• _Part of a data file_:
* Begin *
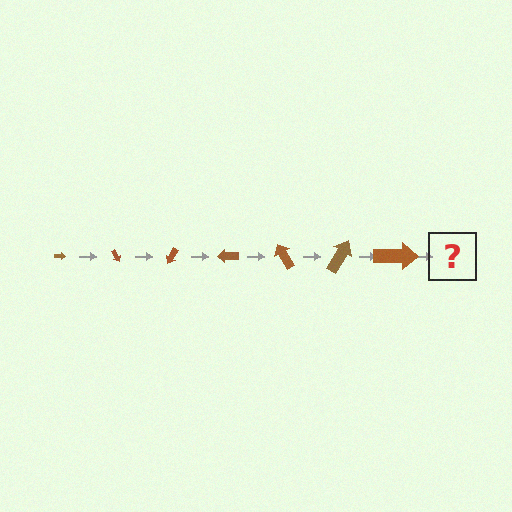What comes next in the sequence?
The next element should be an arrow, larger than the previous one and rotated 420 degrees clockwise from the start.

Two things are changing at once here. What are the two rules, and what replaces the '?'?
The two rules are that the arrow grows larger each step and it rotates 60 degrees clockwise each step. The '?' should be an arrow, larger than the previous one and rotated 420 degrees clockwise from the start.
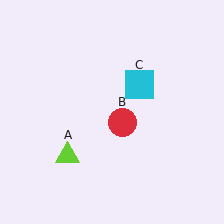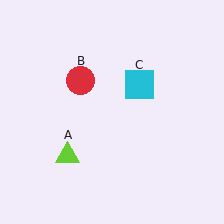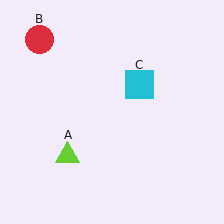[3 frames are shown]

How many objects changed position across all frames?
1 object changed position: red circle (object B).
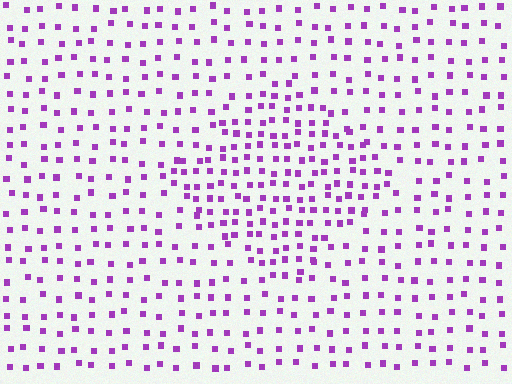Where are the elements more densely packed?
The elements are more densely packed inside the diamond boundary.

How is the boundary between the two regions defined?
The boundary is defined by a change in element density (approximately 1.8x ratio). All elements are the same color, size, and shape.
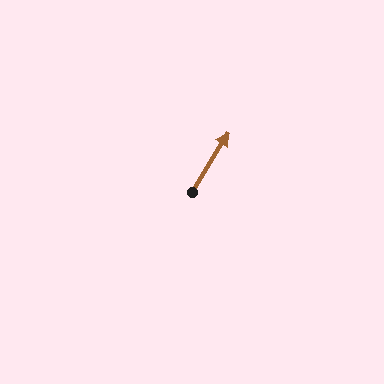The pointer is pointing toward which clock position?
Roughly 1 o'clock.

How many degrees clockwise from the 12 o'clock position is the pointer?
Approximately 31 degrees.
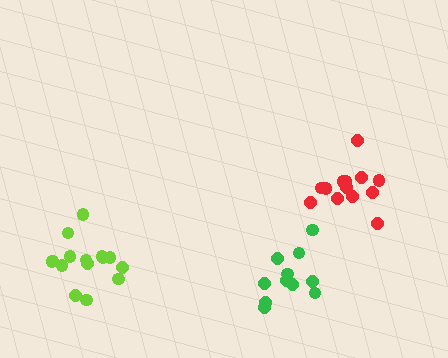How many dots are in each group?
Group 1: 14 dots, Group 2: 11 dots, Group 3: 15 dots (40 total).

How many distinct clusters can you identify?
There are 3 distinct clusters.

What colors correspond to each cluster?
The clusters are colored: red, green, lime.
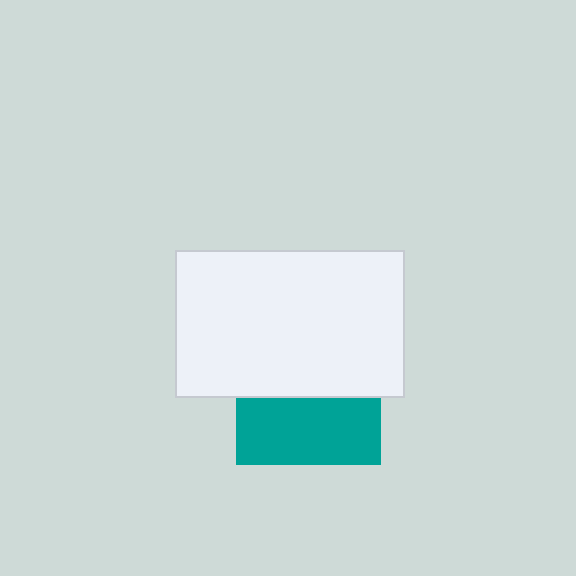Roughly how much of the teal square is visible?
About half of it is visible (roughly 47%).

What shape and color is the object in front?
The object in front is a white rectangle.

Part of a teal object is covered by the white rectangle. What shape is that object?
It is a square.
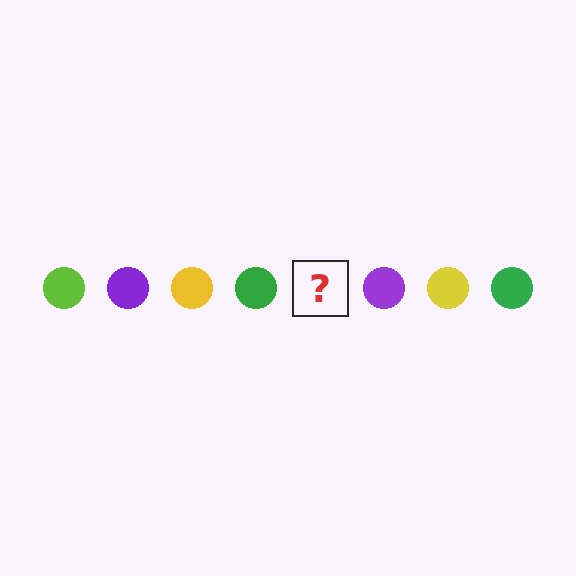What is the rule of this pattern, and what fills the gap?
The rule is that the pattern cycles through lime, purple, yellow, green circles. The gap should be filled with a lime circle.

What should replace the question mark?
The question mark should be replaced with a lime circle.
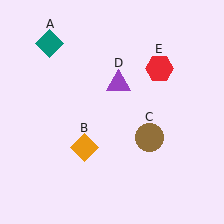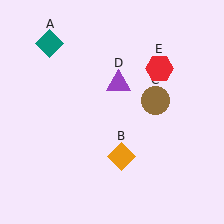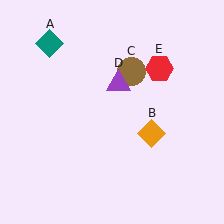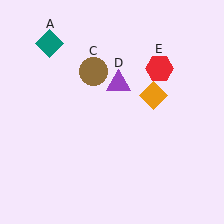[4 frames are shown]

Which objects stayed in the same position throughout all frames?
Teal diamond (object A) and purple triangle (object D) and red hexagon (object E) remained stationary.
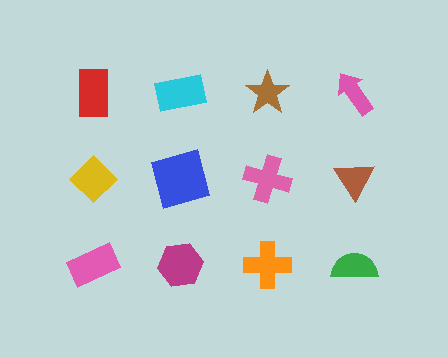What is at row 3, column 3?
An orange cross.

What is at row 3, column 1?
A pink rectangle.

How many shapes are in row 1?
4 shapes.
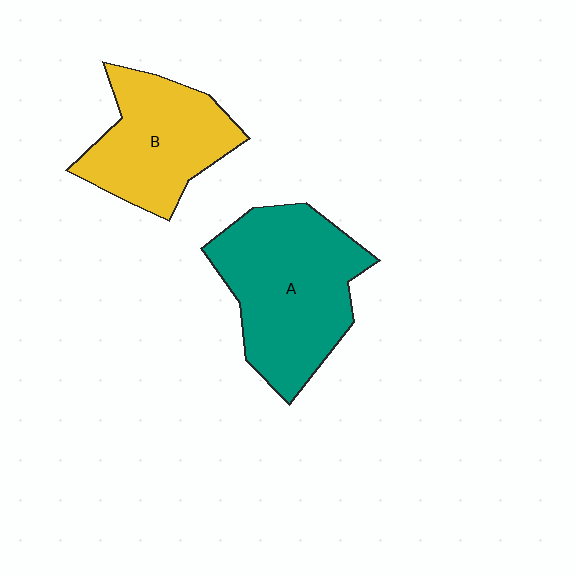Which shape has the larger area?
Shape A (teal).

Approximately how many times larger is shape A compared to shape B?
Approximately 1.3 times.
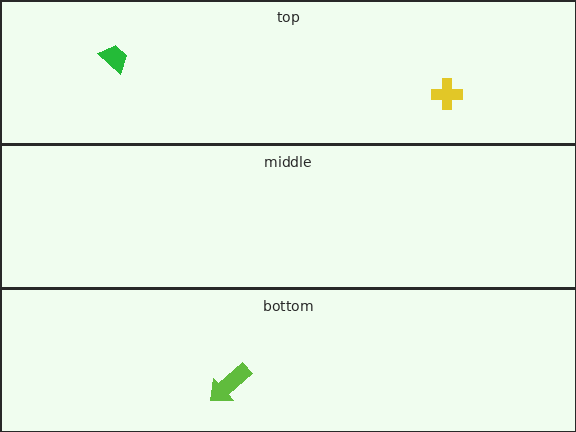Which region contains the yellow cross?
The top region.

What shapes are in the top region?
The yellow cross, the green trapezoid.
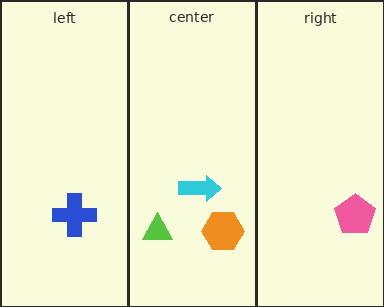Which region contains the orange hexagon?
The center region.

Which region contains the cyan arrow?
The center region.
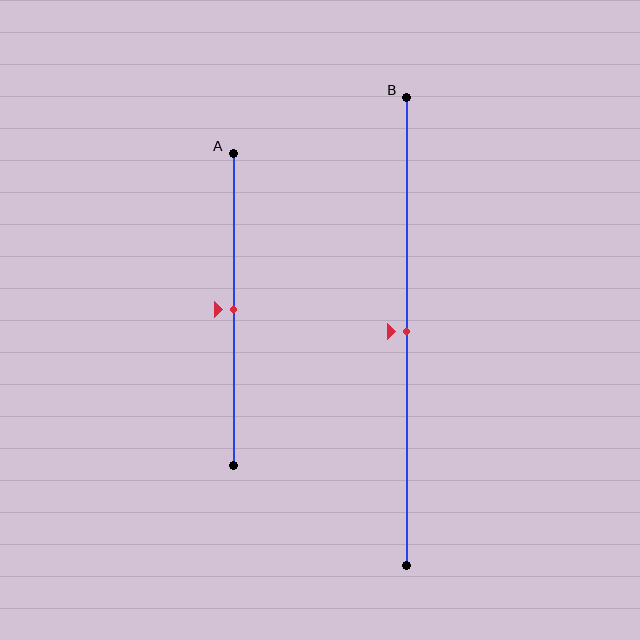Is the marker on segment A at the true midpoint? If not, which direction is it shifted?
Yes, the marker on segment A is at the true midpoint.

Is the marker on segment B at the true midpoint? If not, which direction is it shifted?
Yes, the marker on segment B is at the true midpoint.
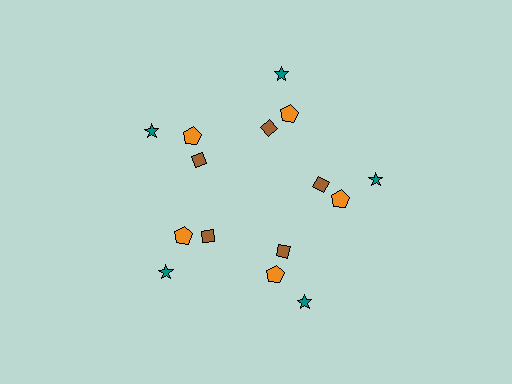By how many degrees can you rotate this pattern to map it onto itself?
The pattern maps onto itself every 72 degrees of rotation.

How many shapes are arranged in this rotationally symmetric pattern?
There are 15 shapes, arranged in 5 groups of 3.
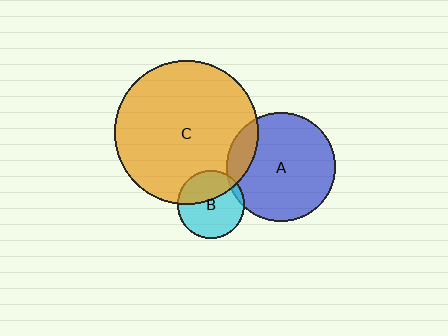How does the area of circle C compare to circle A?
Approximately 1.7 times.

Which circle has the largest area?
Circle C (orange).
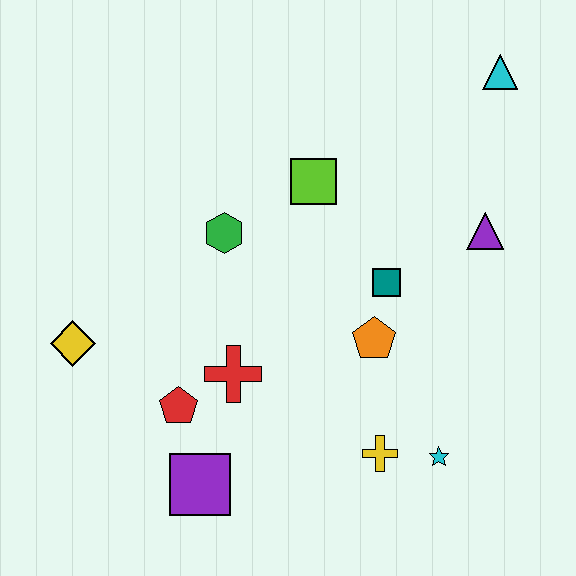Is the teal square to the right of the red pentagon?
Yes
* End *
• _Work instructions_:
Omit every picture, then reproduce the rest of the listing exactly.

• _Exercise solution_:
What comes next in the sequence?
The next element should be an arrow, larger than the previous one and rotated 420 degrees clockwise from the start.

Two things are changing at once here. What are the two rules, and what replaces the '?'?
The two rules are that the arrow grows larger each step and it rotates 60 degrees clockwise each step. The '?' should be an arrow, larger than the previous one and rotated 420 degrees clockwise from the start.
[3 frames are shown]

How many objects changed position across all frames?
1 object changed position: red circle (object B).
Where are the elements more densely packed?
The elements are more densely packed inside the diamond boundary.

How is the boundary between the two regions defined?
The boundary is defined by a change in element density (approximately 1.8x ratio). All elements are the same color, size, and shape.
The pointer is pointing toward which clock position?
Roughly 1 o'clock.

How many degrees clockwise from the 12 o'clock position is the pointer?
Approximately 31 degrees.
How many dots are in each group?
Group 1: 14 dots, Group 2: 11 dots, Group 3: 15 dots (40 total).

How many distinct clusters can you identify?
There are 3 distinct clusters.

What colors correspond to each cluster?
The clusters are colored: red, green, lime.
Roughly how much of the teal square is visible?
About half of it is visible (roughly 47%).

What shape and color is the object in front?
The object in front is a white rectangle.

Part of a teal object is covered by the white rectangle. What shape is that object?
It is a square.
What is the rule of this pattern, and what fills the gap?
The rule is that the pattern cycles through lime, purple, yellow, green circles. The gap should be filled with a lime circle.

What should replace the question mark?
The question mark should be replaced with a lime circle.
[4 frames are shown]

Which objects stayed in the same position throughout all frames?
Teal diamond (object A) and purple triangle (object D) and red hexagon (object E) remained stationary.
What is at row 3, column 3?
An orange cross.

What is at row 3, column 1?
A pink rectangle.

How many shapes are in row 1?
4 shapes.
Which shape has the larger area?
Shape A (teal).

Approximately how many times larger is shape A compared to shape B?
Approximately 1.3 times.
Which region contains the yellow cross?
The top region.

What shapes are in the top region?
The yellow cross, the green trapezoid.
Which region contains the orange hexagon?
The center region.

Which region contains the cyan arrow?
The center region.
Is the marker on segment A at the true midpoint? If not, which direction is it shifted?
Yes, the marker on segment A is at the true midpoint.

Is the marker on segment B at the true midpoint? If not, which direction is it shifted?
Yes, the marker on segment B is at the true midpoint.
By how many degrees can you rotate this pattern to map it onto itself?
The pattern maps onto itself every 72 degrees of rotation.

How many shapes are arranged in this rotationally symmetric pattern?
There are 15 shapes, arranged in 5 groups of 3.
How does the area of circle C compare to circle A?
Approximately 1.7 times.

Which circle has the largest area?
Circle C (orange).
Is the teal square to the right of the red pentagon?
Yes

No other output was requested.